• [DO THIS]:
Write out all of the entries that follow, word for word, but skip the pictures.

• [EXERCISE INPUT]:
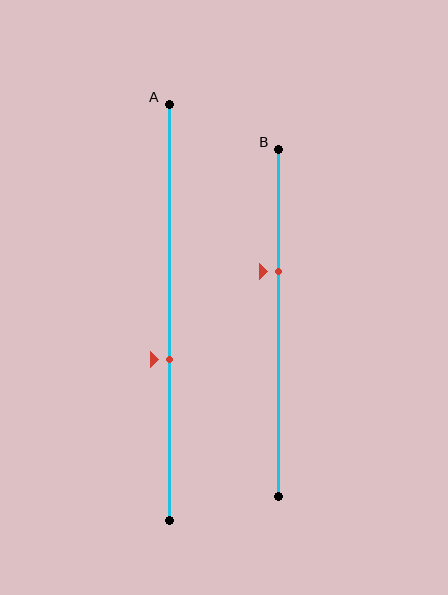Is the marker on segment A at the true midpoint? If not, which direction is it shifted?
No, the marker on segment A is shifted downward by about 11% of the segment length.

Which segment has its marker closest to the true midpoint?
Segment A has its marker closest to the true midpoint.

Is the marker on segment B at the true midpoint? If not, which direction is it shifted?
No, the marker on segment B is shifted upward by about 15% of the segment length.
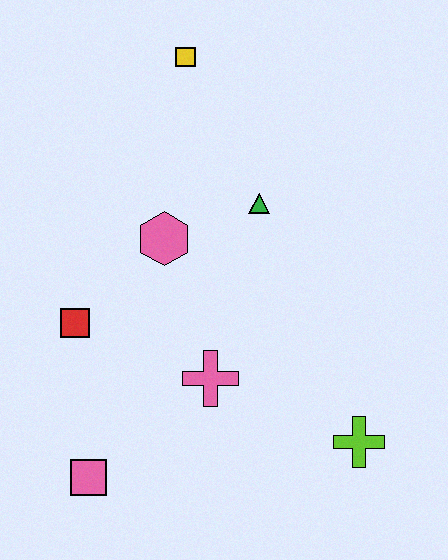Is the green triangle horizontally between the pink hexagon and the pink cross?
No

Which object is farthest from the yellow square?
The pink square is farthest from the yellow square.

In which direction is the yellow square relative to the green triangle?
The yellow square is above the green triangle.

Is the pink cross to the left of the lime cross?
Yes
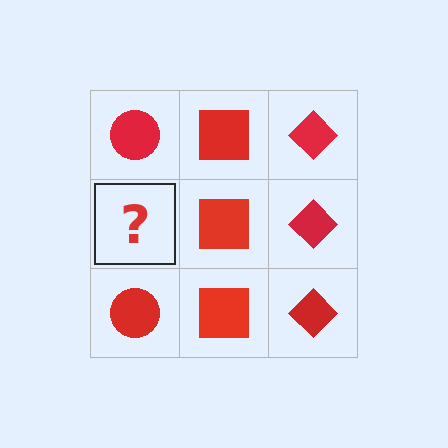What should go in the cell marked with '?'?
The missing cell should contain a red circle.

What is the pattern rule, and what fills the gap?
The rule is that each column has a consistent shape. The gap should be filled with a red circle.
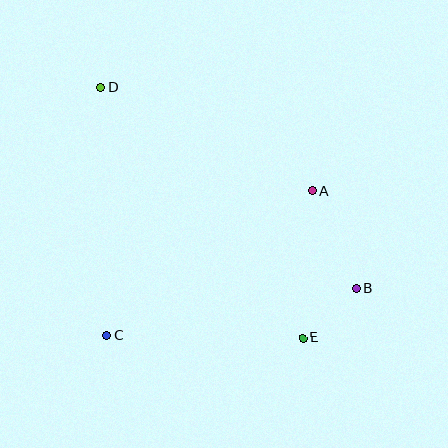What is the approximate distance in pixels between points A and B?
The distance between A and B is approximately 106 pixels.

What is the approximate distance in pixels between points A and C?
The distance between A and C is approximately 251 pixels.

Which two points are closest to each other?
Points B and E are closest to each other.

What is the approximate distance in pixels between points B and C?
The distance between B and C is approximately 254 pixels.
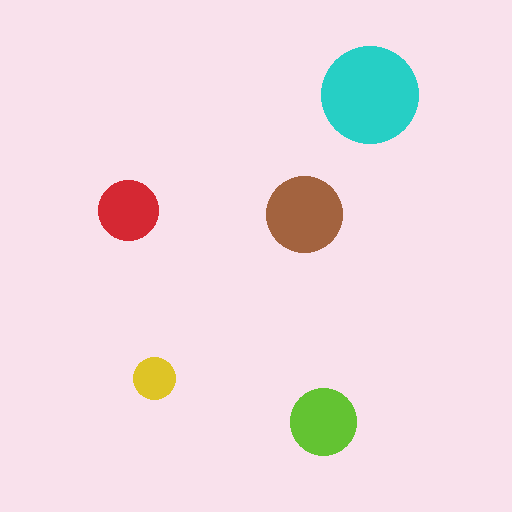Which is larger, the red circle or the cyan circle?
The cyan one.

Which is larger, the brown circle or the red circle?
The brown one.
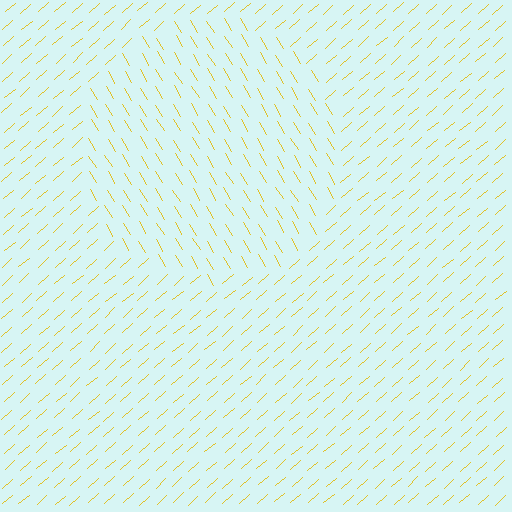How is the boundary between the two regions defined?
The boundary is defined purely by a change in line orientation (approximately 79 degrees difference). All lines are the same color and thickness.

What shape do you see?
I see a circle.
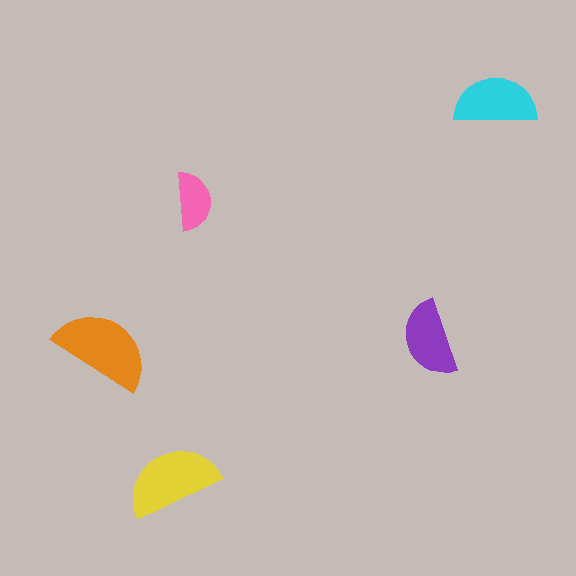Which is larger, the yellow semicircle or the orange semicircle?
The orange one.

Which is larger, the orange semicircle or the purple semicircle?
The orange one.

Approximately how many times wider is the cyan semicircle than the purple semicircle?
About 1.5 times wider.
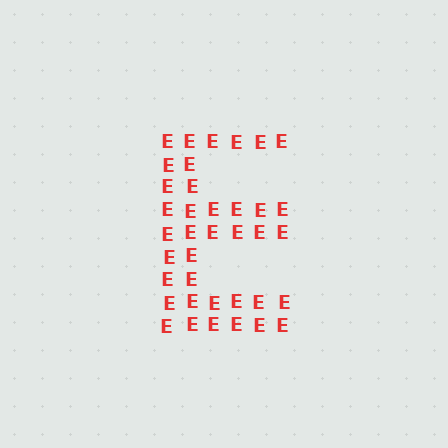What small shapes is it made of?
It is made of small letter E's.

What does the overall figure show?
The overall figure shows the letter E.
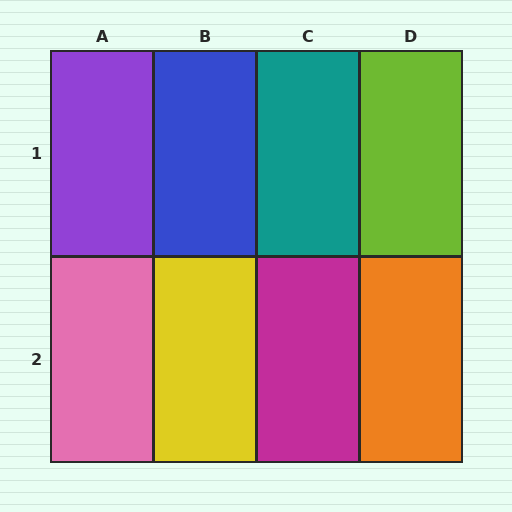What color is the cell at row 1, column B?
Blue.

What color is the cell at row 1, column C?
Teal.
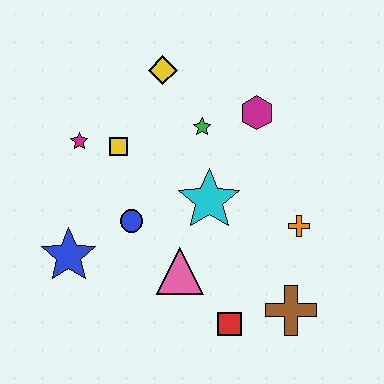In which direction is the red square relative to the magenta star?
The red square is below the magenta star.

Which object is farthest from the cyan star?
The blue star is farthest from the cyan star.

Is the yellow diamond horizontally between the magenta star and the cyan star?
Yes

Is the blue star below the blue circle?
Yes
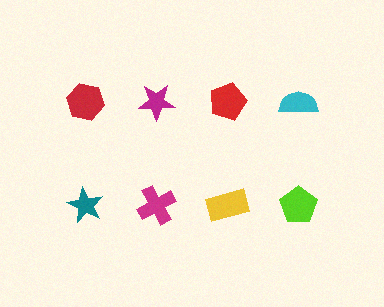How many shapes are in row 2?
4 shapes.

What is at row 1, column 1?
A red hexagon.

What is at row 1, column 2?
A magenta star.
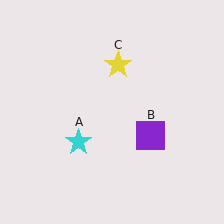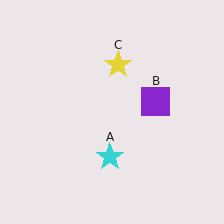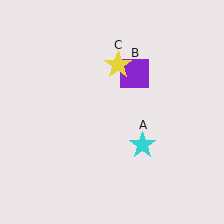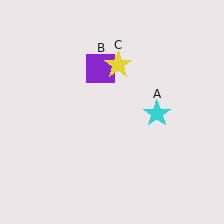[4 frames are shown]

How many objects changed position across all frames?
2 objects changed position: cyan star (object A), purple square (object B).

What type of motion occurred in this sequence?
The cyan star (object A), purple square (object B) rotated counterclockwise around the center of the scene.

• [FINISHED TASK]:
Is the marker on segment A at the true midpoint? If not, which direction is it shifted?
No, the marker on segment A is shifted downward by about 11% of the segment length.

Which segment has its marker closest to the true midpoint?
Segment A has its marker closest to the true midpoint.

Is the marker on segment B at the true midpoint? If not, which direction is it shifted?
No, the marker on segment B is shifted upward by about 15% of the segment length.
Is the green triangle horizontally between the pink hexagon and the pink cross?
No

Which object is farthest from the yellow square?
The pink square is farthest from the yellow square.

In which direction is the yellow square relative to the green triangle?
The yellow square is above the green triangle.

Is the pink cross to the left of the lime cross?
Yes
What should go in the cell marked with '?'?
The missing cell should contain a red circle.

What is the pattern rule, and what fills the gap?
The rule is that each column has a consistent shape. The gap should be filled with a red circle.
What is the approximate distance in pixels between points A and B?
The distance between A and B is approximately 106 pixels.

What is the approximate distance in pixels between points A and C?
The distance between A and C is approximately 251 pixels.

Which two points are closest to each other?
Points B and E are closest to each other.

What is the approximate distance in pixels between points B and C?
The distance between B and C is approximately 254 pixels.
Which is larger, the red circle or the cyan circle?
The cyan one.

Which is larger, the brown circle or the red circle?
The brown one.
How is the boundary between the two regions defined?
The boundary is defined purely by a change in line orientation (approximately 79 degrees difference). All lines are the same color and thickness.

What shape do you see?
I see a circle.
Which is larger, the yellow semicircle or the orange semicircle?
The orange one.

Which is larger, the orange semicircle or the purple semicircle?
The orange one.

Approximately how many times wider is the cyan semicircle than the purple semicircle?
About 1.5 times wider.
What small shapes is it made of?
It is made of small letter E's.

What does the overall figure show?
The overall figure shows the letter E.
What color is the cell at row 1, column B?
Blue.

What color is the cell at row 1, column C?
Teal.
In which direction is the red square relative to the magenta star?
The red square is below the magenta star.

Which object is farthest from the cyan star?
The blue star is farthest from the cyan star.

Is the yellow diamond horizontally between the magenta star and the cyan star?
Yes

Is the blue star below the blue circle?
Yes
How many shapes are in row 2?
4 shapes.

What is at row 1, column 1?
A red hexagon.

What is at row 1, column 2?
A magenta star.
[4 frames are shown]

How many objects changed position across all frames?
2 objects changed position: cyan star (object A), purple square (object B).

What type of motion occurred in this sequence?
The cyan star (object A), purple square (object B) rotated counterclockwise around the center of the scene.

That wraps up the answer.